— BEGIN DATA SUPPLIED —
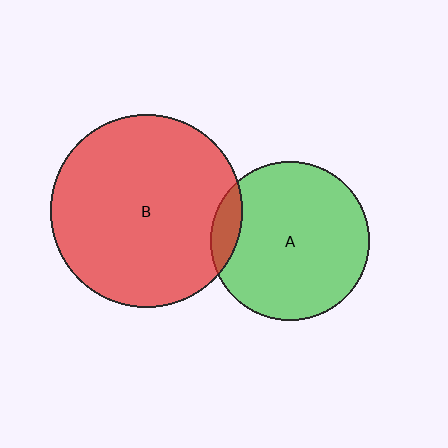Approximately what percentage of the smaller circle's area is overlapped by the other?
Approximately 10%.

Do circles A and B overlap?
Yes.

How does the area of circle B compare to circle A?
Approximately 1.5 times.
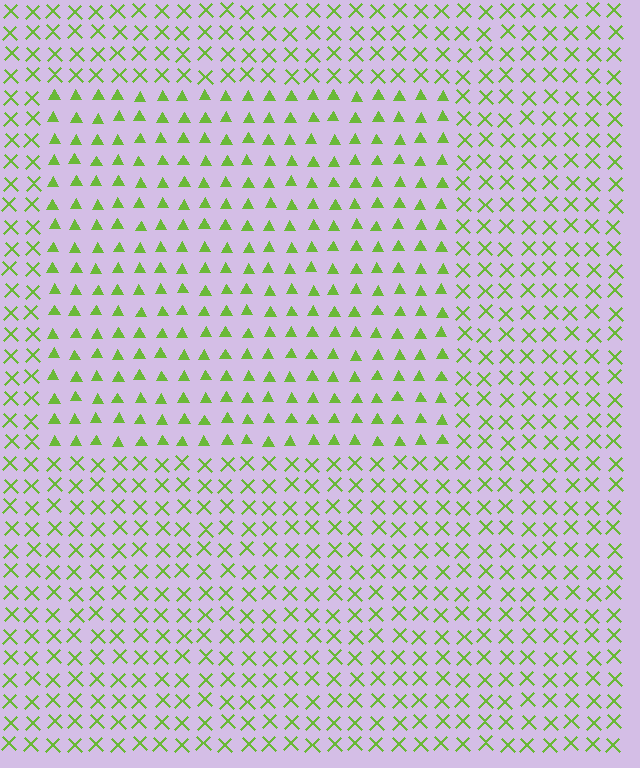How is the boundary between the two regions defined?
The boundary is defined by a change in element shape: triangles inside vs. X marks outside. All elements share the same color and spacing.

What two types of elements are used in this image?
The image uses triangles inside the rectangle region and X marks outside it.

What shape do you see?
I see a rectangle.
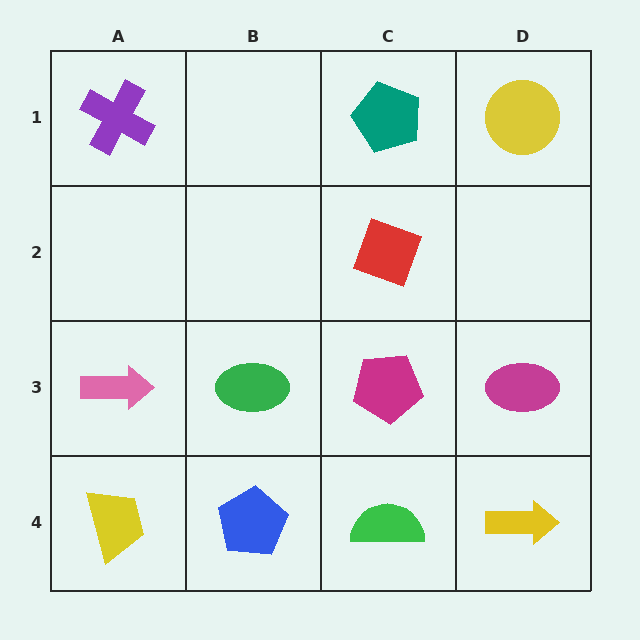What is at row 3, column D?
A magenta ellipse.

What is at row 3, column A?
A pink arrow.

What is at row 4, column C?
A green semicircle.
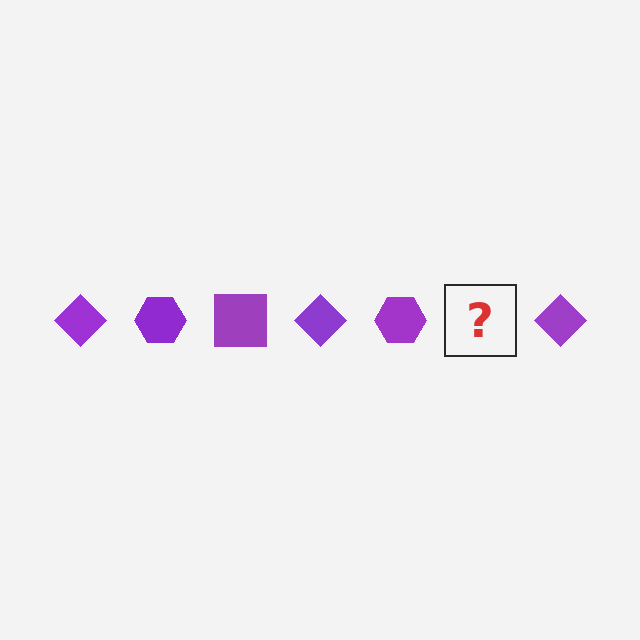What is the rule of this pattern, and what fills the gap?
The rule is that the pattern cycles through diamond, hexagon, square shapes in purple. The gap should be filled with a purple square.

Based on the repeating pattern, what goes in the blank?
The blank should be a purple square.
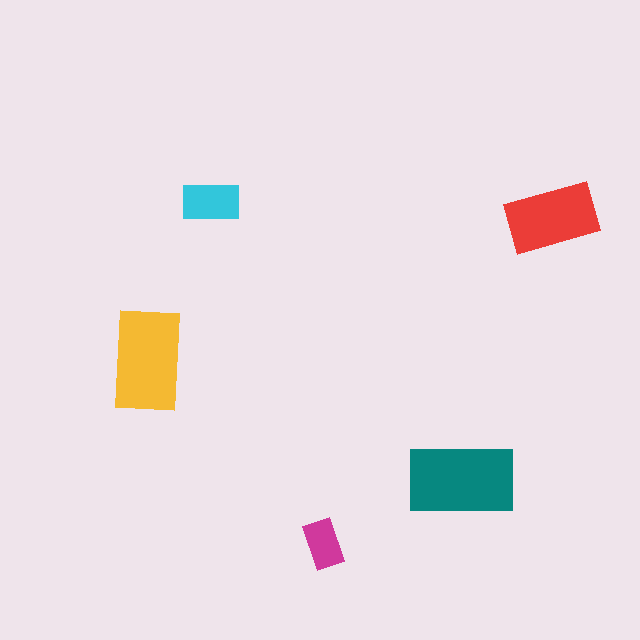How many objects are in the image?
There are 5 objects in the image.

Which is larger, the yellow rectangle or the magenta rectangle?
The yellow one.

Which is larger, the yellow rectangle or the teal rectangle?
The teal one.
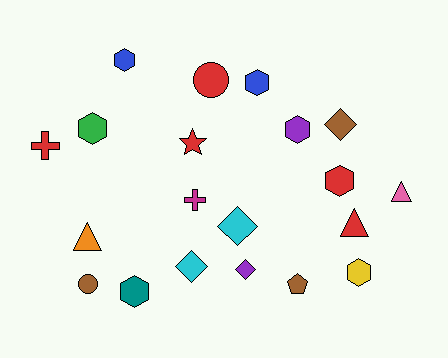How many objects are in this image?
There are 20 objects.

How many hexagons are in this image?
There are 7 hexagons.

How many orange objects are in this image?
There is 1 orange object.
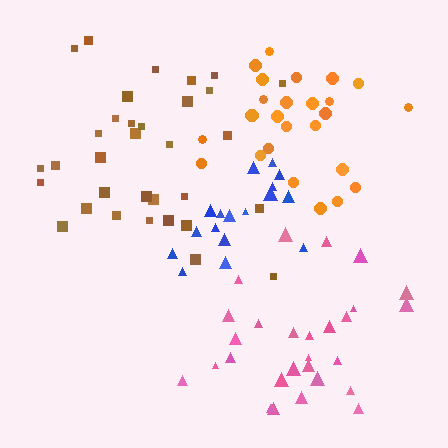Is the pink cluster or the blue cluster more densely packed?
Blue.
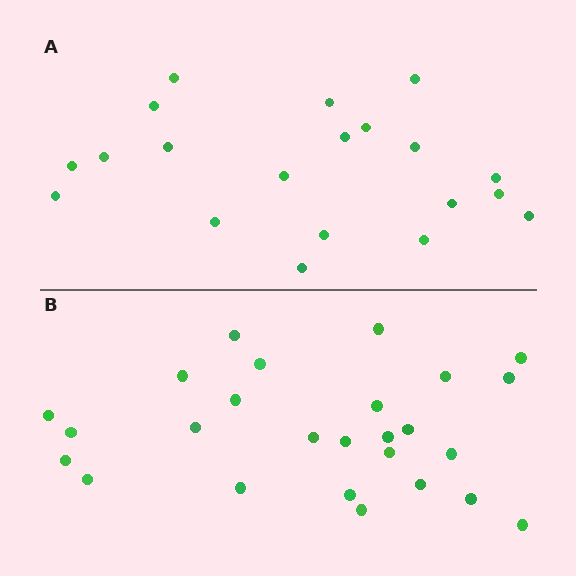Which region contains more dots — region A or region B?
Region B (the bottom region) has more dots.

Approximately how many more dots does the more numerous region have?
Region B has about 6 more dots than region A.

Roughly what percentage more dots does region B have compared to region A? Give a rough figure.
About 30% more.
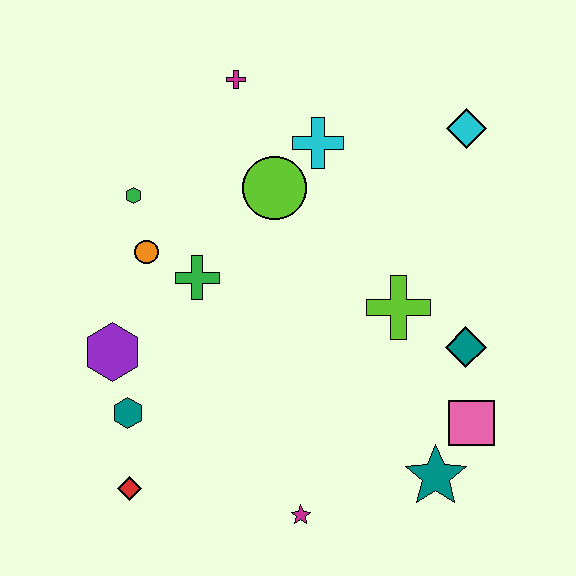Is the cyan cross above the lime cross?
Yes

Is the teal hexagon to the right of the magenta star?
No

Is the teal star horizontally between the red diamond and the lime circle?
No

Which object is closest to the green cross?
The orange circle is closest to the green cross.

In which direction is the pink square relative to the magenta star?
The pink square is to the right of the magenta star.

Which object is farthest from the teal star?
The magenta cross is farthest from the teal star.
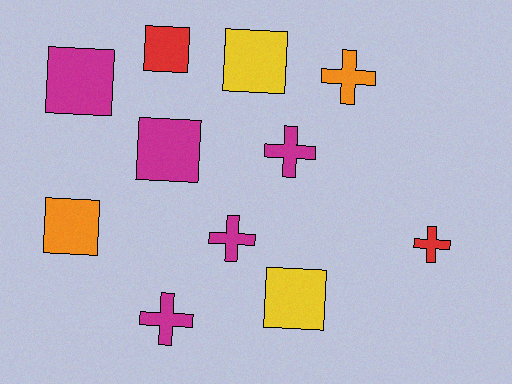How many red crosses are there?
There is 1 red cross.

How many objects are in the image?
There are 11 objects.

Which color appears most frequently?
Magenta, with 5 objects.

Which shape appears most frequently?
Square, with 6 objects.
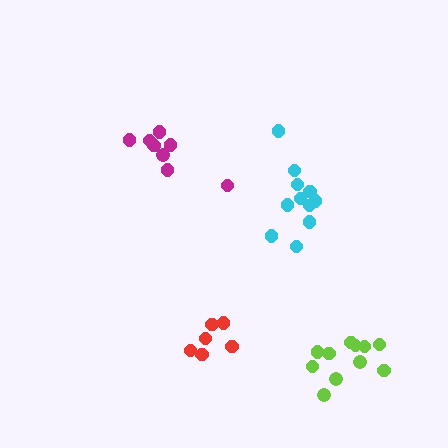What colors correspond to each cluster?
The clusters are colored: red, cyan, lime, magenta.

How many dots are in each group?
Group 1: 6 dots, Group 2: 11 dots, Group 3: 11 dots, Group 4: 8 dots (36 total).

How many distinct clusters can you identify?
There are 4 distinct clusters.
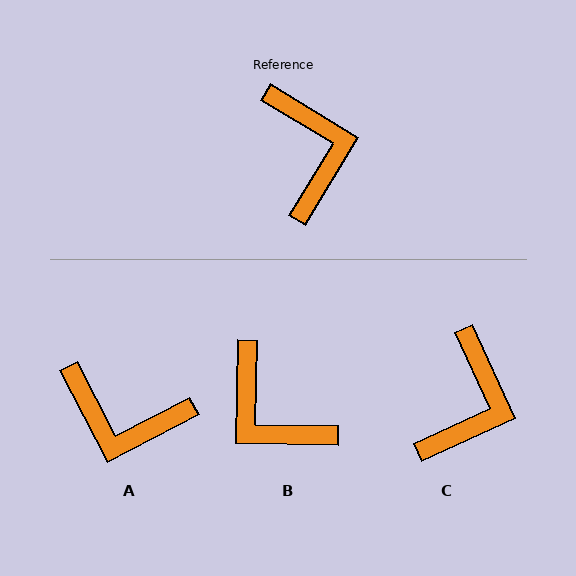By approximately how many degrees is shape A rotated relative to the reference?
Approximately 122 degrees clockwise.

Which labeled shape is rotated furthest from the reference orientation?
B, about 150 degrees away.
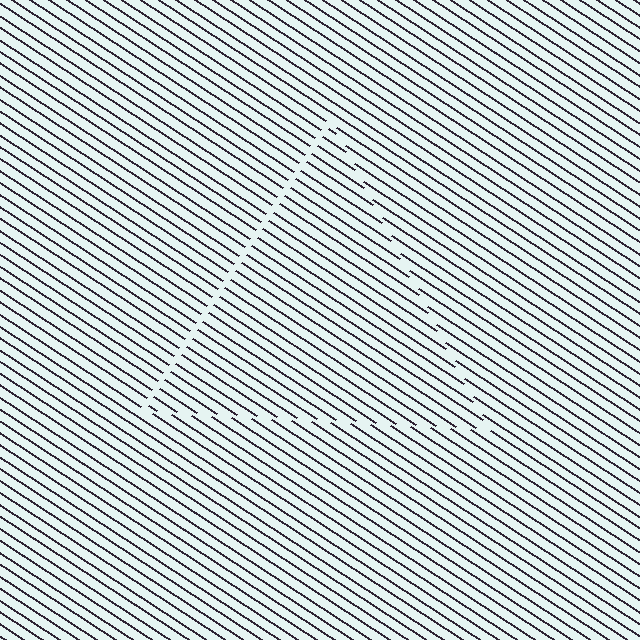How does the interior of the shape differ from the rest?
The interior of the shape contains the same grating, shifted by half a period — the contour is defined by the phase discontinuity where line-ends from the inner and outer gratings abut.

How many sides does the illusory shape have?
3 sides — the line-ends trace a triangle.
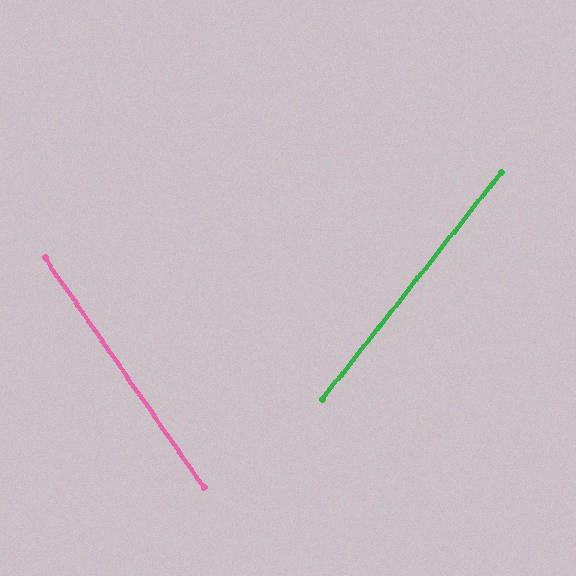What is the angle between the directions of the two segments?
Approximately 73 degrees.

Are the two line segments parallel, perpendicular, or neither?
Neither parallel nor perpendicular — they differ by about 73°.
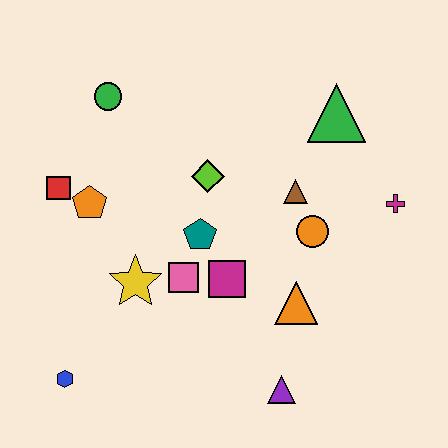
— END DATA SUPPLIED —
## INSTRUCTIONS FOR THE TASK
Your task is to output exactly the lines from the line containing "Which labeled shape" through the last line, inclusive, leaving every picture out.

## EXERCISE OUTPUT
Which labeled shape is rotated furthest from the reference orientation?
B, about 150 degrees away.
How does the interior of the shape differ from the rest?
The interior of the shape contains the same grating, shifted by half a period — the contour is defined by the phase discontinuity where line-ends from the inner and outer gratings abut.

How many sides does the illusory shape have?
3 sides — the line-ends trace a triangle.
What is the angle between the directions of the two segments?
Approximately 73 degrees.

Are the two line segments parallel, perpendicular, or neither?
Neither parallel nor perpendicular — they differ by about 73°.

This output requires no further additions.